* Challenge:
Repeat each record exactly. Any picture gets left out.

* Material for this exercise:
──────────────────────────────

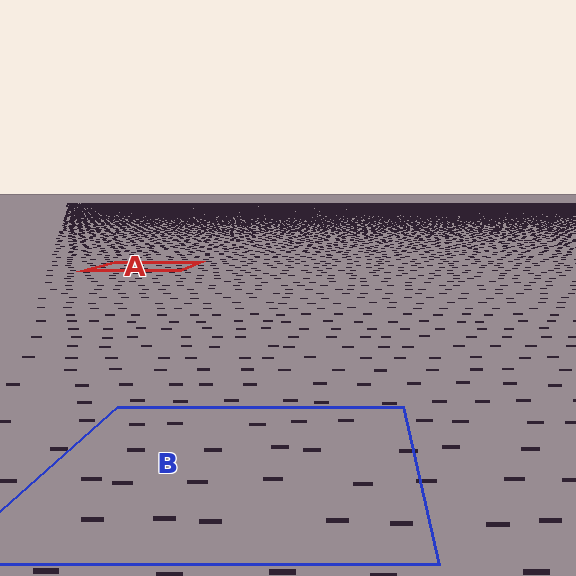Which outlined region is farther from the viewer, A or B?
Region A is farther from the viewer — the texture elements inside it appear smaller and more densely packed.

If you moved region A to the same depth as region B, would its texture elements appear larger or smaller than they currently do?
They would appear larger. At a closer depth, the same texture elements are projected at a bigger on-screen size.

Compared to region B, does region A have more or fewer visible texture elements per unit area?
Region A has more texture elements per unit area — they are packed more densely because it is farther away.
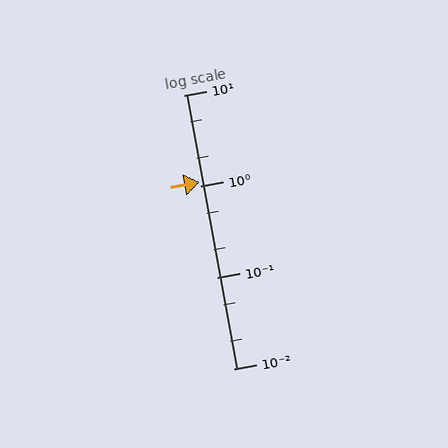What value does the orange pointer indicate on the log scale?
The pointer indicates approximately 1.1.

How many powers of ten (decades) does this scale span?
The scale spans 3 decades, from 0.01 to 10.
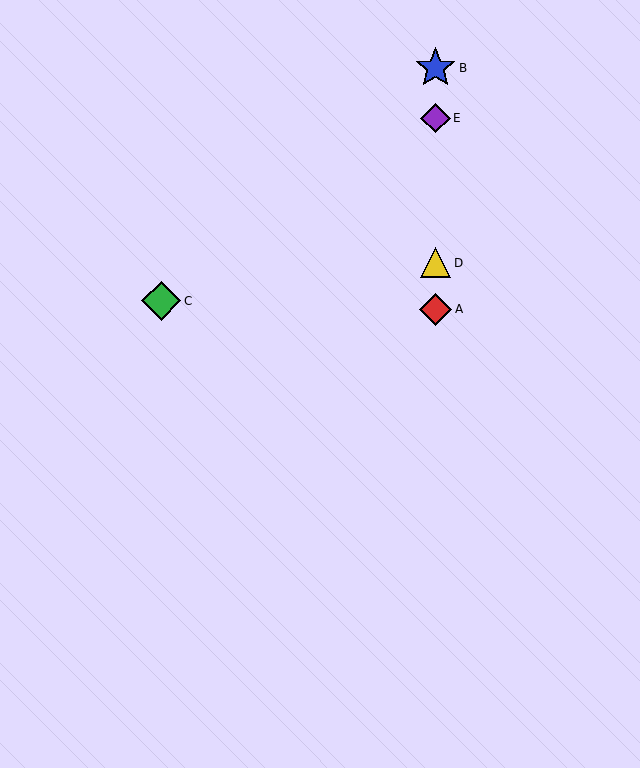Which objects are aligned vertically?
Objects A, B, D, E are aligned vertically.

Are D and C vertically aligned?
No, D is at x≈436 and C is at x≈161.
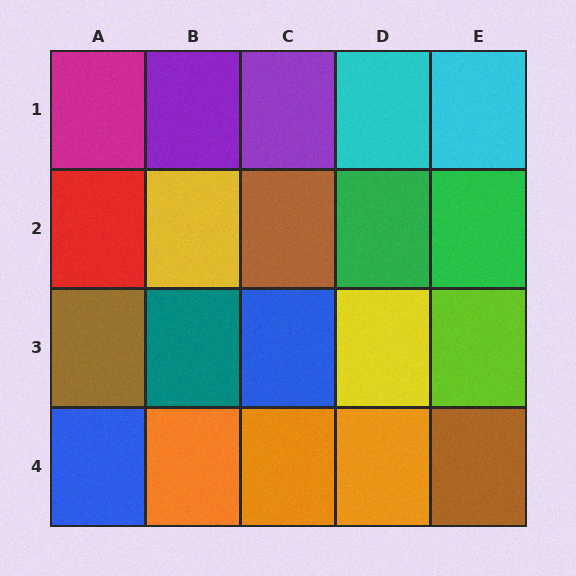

──────────────────────────────

* Final answer:
Which outlined region is farther from the viewer, A or B?
Region A is farther from the viewer — the texture elements inside it appear smaller and more densely packed.

If you moved region A to the same depth as region B, would its texture elements appear larger or smaller than they currently do?
They would appear larger. At a closer depth, the same texture elements are projected at a bigger on-screen size.

Compared to region B, does region A have more or fewer visible texture elements per unit area?
Region A has more texture elements per unit area — they are packed more densely because it is farther away.
What value does the orange pointer indicate on the log scale?
The pointer indicates approximately 1.1.

How many powers of ten (decades) does this scale span?
The scale spans 3 decades, from 0.01 to 10.
Which objects are aligned vertically?
Objects A, B, D, E are aligned vertically.

Are D and C vertically aligned?
No, D is at x≈436 and C is at x≈161.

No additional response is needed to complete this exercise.